> **Your task**:
All of the data below must be repeated exactly.
===============
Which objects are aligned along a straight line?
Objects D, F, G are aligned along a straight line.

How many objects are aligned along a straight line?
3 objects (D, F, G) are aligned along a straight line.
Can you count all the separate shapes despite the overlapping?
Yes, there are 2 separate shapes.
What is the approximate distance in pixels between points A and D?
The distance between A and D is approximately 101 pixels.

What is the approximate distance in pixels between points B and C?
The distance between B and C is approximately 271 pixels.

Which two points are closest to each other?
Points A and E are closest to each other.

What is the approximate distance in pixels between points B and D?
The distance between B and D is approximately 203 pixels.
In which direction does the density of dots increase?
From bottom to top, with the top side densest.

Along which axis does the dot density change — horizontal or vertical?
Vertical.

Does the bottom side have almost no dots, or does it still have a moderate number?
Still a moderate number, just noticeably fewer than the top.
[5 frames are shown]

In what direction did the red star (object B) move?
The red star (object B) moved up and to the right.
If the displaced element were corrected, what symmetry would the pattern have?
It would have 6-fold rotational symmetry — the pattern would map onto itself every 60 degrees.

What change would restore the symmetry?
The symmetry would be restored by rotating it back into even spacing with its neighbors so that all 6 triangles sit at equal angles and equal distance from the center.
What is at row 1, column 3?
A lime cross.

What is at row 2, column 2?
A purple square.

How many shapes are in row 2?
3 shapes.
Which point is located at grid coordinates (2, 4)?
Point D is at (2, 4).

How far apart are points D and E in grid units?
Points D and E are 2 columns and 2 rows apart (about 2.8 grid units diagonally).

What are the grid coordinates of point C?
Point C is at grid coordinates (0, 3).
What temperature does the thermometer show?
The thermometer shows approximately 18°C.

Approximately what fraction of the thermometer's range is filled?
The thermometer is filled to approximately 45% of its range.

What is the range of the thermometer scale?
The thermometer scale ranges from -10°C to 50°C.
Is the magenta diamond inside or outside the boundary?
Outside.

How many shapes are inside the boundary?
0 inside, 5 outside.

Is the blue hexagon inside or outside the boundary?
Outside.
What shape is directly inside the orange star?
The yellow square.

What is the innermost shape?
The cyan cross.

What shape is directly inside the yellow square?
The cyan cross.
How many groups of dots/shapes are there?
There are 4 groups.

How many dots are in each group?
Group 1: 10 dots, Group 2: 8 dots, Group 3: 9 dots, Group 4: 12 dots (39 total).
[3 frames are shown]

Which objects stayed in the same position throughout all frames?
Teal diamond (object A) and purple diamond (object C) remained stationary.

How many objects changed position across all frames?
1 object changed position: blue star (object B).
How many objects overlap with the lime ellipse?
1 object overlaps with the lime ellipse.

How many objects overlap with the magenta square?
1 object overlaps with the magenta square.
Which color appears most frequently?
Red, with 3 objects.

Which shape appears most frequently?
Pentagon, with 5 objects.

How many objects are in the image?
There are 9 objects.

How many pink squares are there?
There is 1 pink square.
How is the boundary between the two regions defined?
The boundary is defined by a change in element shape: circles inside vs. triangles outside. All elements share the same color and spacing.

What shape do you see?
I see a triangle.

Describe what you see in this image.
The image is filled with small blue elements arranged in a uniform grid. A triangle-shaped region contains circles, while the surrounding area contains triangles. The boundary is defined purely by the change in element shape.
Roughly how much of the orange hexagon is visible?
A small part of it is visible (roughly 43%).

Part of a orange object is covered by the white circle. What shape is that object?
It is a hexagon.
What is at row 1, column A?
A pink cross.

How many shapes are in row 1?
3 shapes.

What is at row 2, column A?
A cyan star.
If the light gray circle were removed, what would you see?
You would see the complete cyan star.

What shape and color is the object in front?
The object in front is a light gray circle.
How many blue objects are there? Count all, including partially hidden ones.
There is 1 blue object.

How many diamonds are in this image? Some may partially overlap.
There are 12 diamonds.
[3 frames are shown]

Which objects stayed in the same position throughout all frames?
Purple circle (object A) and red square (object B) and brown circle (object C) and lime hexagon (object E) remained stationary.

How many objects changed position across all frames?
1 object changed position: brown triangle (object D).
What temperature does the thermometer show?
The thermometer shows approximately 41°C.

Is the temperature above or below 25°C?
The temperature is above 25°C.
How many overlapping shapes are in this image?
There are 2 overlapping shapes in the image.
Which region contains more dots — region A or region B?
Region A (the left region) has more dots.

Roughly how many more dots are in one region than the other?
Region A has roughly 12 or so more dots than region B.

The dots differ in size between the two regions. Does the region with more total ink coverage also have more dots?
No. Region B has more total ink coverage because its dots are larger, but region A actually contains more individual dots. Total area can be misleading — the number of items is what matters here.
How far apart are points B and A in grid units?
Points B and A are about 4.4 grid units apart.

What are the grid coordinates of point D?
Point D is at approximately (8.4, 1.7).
===============
> **Answer to the problem**:
Which objects are aligned along a straight line?
Objects D, F, G are aligned along a straight line.

How many objects are aligned along a straight line?
3 objects (D, F, G) are aligned along a straight line.
Can you count all the separate shapes despite the overlapping?
Yes, there are 2 separate shapes.
What is the approximate distance in pixels between points A and D?
The distance between A and D is approximately 101 pixels.

What is the approximate distance in pixels between points B and C?
The distance between B and C is approximately 271 pixels.

Which two points are closest to each other?
Points A and E are closest to each other.

What is the approximate distance in pixels between points B and D?
The distance between B and D is approximately 203 pixels.
In which direction does the density of dots increase?
From bottom to top, with the top side densest.

Along which axis does the dot density change — horizontal or vertical?
Vertical.

Does the bottom side have almost no dots, or does it still have a moderate number?
Still a moderate number, just noticeably fewer than the top.
[5 frames are shown]

In what direction did the red star (object B) move?
The red star (object B) moved up and to the right.
If the displaced element were corrected, what symmetry would the pattern have?
It would have 6-fold rotational symmetry — the pattern would map onto itself every 60 degrees.

What change would restore the symmetry?
The symmetry would be restored by rotating it back into even spacing with its neighbors so that all 6 triangles sit at equal angles and equal distance from the center.
What is at row 1, column 3?
A lime cross.

What is at row 2, column 2?
A purple square.

How many shapes are in row 2?
3 shapes.
Which point is located at grid coordinates (2, 4)?
Point D is at (2, 4).

How far apart are points D and E in grid units?
Points D and E are 2 columns and 2 rows apart (about 2.8 grid units diagonally).

What are the grid coordinates of point C?
Point C is at grid coordinates (0, 3).
What temperature does the thermometer show?
The thermometer shows approximately 18°C.

Approximately what fraction of the thermometer's range is filled?
The thermometer is filled to approximately 45% of its range.

What is the range of the thermometer scale?
The thermometer scale ranges from -10°C to 50°C.
Is the magenta diamond inside or outside the boundary?
Outside.

How many shapes are inside the boundary?
0 inside, 5 outside.

Is the blue hexagon inside or outside the boundary?
Outside.
What shape is directly inside the orange star?
The yellow square.

What is the innermost shape?
The cyan cross.

What shape is directly inside the yellow square?
The cyan cross.
How many groups of dots/shapes are there?
There are 4 groups.

How many dots are in each group?
Group 1: 10 dots, Group 2: 8 dots, Group 3: 9 dots, Group 4: 12 dots (39 total).
[3 frames are shown]

Which objects stayed in the same position throughout all frames?
Teal diamond (object A) and purple diamond (object C) remained stationary.

How many objects changed position across all frames?
1 object changed position: blue star (object B).
How many objects overlap with the lime ellipse?
1 object overlaps with the lime ellipse.

How many objects overlap with the magenta square?
1 object overlaps with the magenta square.
Which color appears most frequently?
Red, with 3 objects.

Which shape appears most frequently?
Pentagon, with 5 objects.

How many objects are in the image?
There are 9 objects.

How many pink squares are there?
There is 1 pink square.
How is the boundary between the two regions defined?
The boundary is defined by a change in element shape: circles inside vs. triangles outside. All elements share the same color and spacing.

What shape do you see?
I see a triangle.

Describe what you see in this image.
The image is filled with small blue elements arranged in a uniform grid. A triangle-shaped region contains circles, while the surrounding area contains triangles. The boundary is defined purely by the change in element shape.
Roughly how much of the orange hexagon is visible?
A small part of it is visible (roughly 43%).

Part of a orange object is covered by the white circle. What shape is that object?
It is a hexagon.
What is at row 1, column A?
A pink cross.

How many shapes are in row 1?
3 shapes.

What is at row 2, column A?
A cyan star.
If the light gray circle were removed, what would you see?
You would see the complete cyan star.

What shape and color is the object in front?
The object in front is a light gray circle.
How many blue objects are there? Count all, including partially hidden ones.
There is 1 blue object.

How many diamonds are in this image? Some may partially overlap.
There are 12 diamonds.
[3 frames are shown]

Which objects stayed in the same position throughout all frames?
Purple circle (object A) and red square (object B) and brown circle (object C) and lime hexagon (object E) remained stationary.

How many objects changed position across all frames?
1 object changed position: brown triangle (object D).
What temperature does the thermometer show?
The thermometer shows approximately 41°C.

Is the temperature above or below 25°C?
The temperature is above 25°C.
How many overlapping shapes are in this image?
There are 2 overlapping shapes in the image.
Which region contains more dots — region A or region B?
Region A (the left region) has more dots.

Roughly how many more dots are in one region than the other?
Region A has roughly 12 or so more dots than region B.

The dots differ in size between the two regions. Does the region with more total ink coverage also have more dots?
No. Region B has more total ink coverage because its dots are larger, but region A actually contains more individual dots. Total area can be misleading — the number of items is what matters here.
How far apart are points B and A in grid units?
Points B and A are about 4.4 grid units apart.

What are the grid coordinates of point D?
Point D is at approximately (8.4, 1.7).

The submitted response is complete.